- Given task -
Leaving out all images, write out the records that follow exactly.

Start of Materials provided

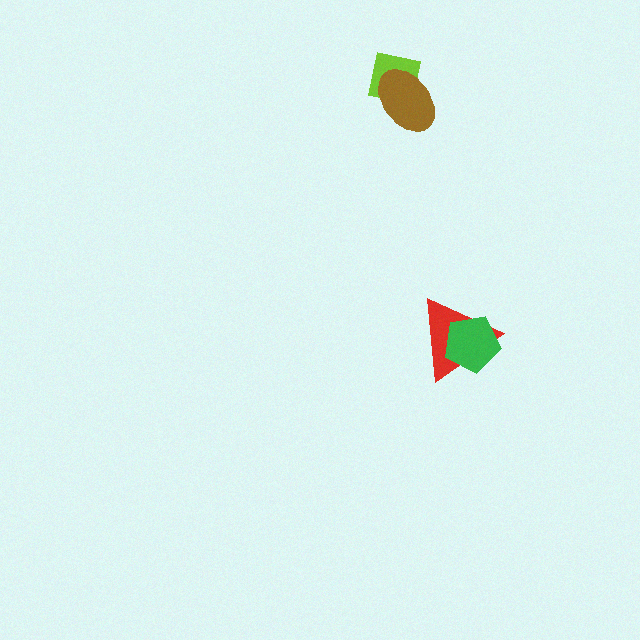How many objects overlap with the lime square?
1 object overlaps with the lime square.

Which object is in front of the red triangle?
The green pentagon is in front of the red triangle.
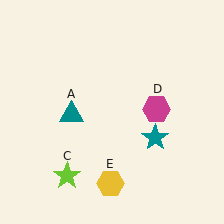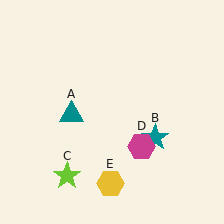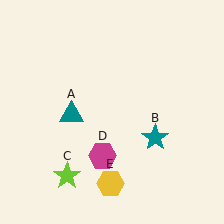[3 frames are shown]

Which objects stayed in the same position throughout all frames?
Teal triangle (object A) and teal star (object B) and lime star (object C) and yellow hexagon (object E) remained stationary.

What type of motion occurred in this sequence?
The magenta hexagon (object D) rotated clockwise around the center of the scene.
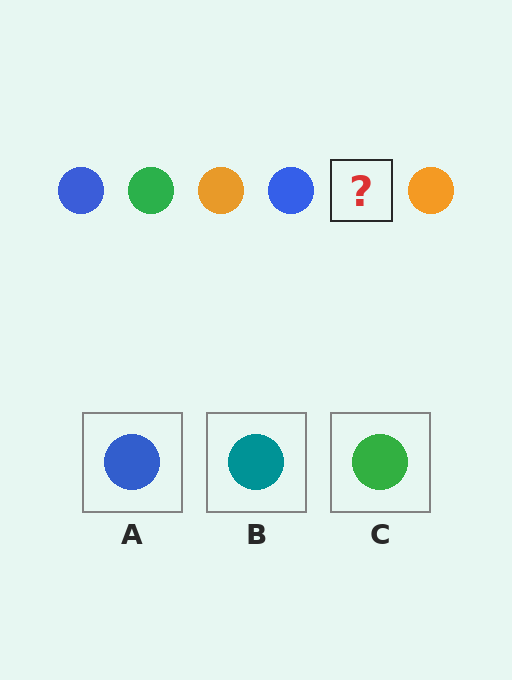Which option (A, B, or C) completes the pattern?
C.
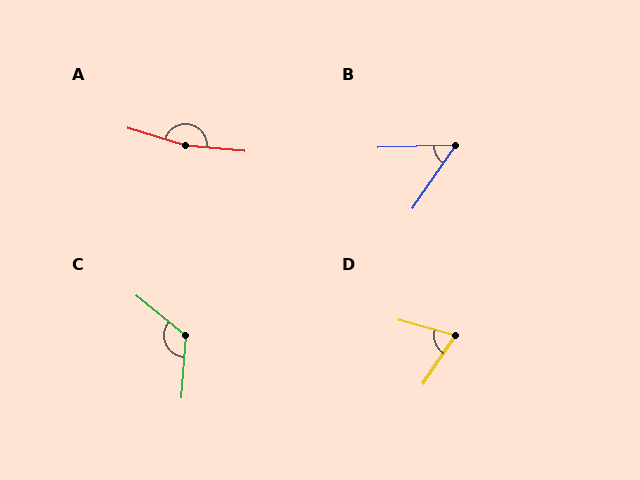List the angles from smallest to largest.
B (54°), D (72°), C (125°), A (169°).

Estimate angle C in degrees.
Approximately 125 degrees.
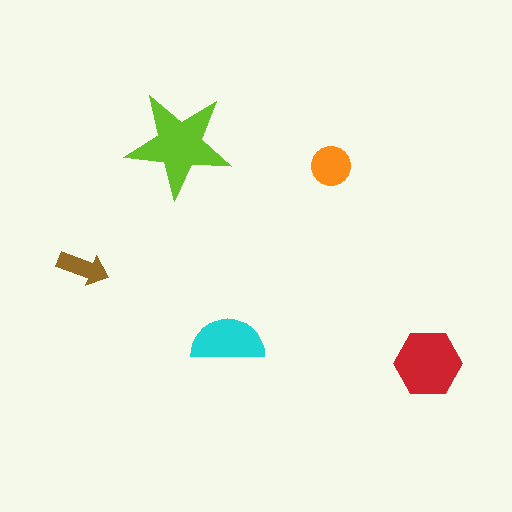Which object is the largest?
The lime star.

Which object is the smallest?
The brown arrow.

End of Materials provided

- Complete response -
How many objects overlap with the lime square?
1 object overlaps with the lime square.

Which object is in front of the red triangle?
The green pentagon is in front of the red triangle.
[3 frames are shown]

Which objects stayed in the same position throughout all frames?
Teal triangle (object A) and teal star (object B) and lime star (object C) and yellow hexagon (object E) remained stationary.

What type of motion occurred in this sequence?
The magenta hexagon (object D) rotated clockwise around the center of the scene.
Which option (A, B, or C) completes the pattern?
C.
List the angles from smallest to largest.
B (54°), D (72°), C (125°), A (169°).

Estimate angle C in degrees.
Approximately 125 degrees.
Which object is the largest?
The lime star.

Which object is the smallest?
The brown arrow.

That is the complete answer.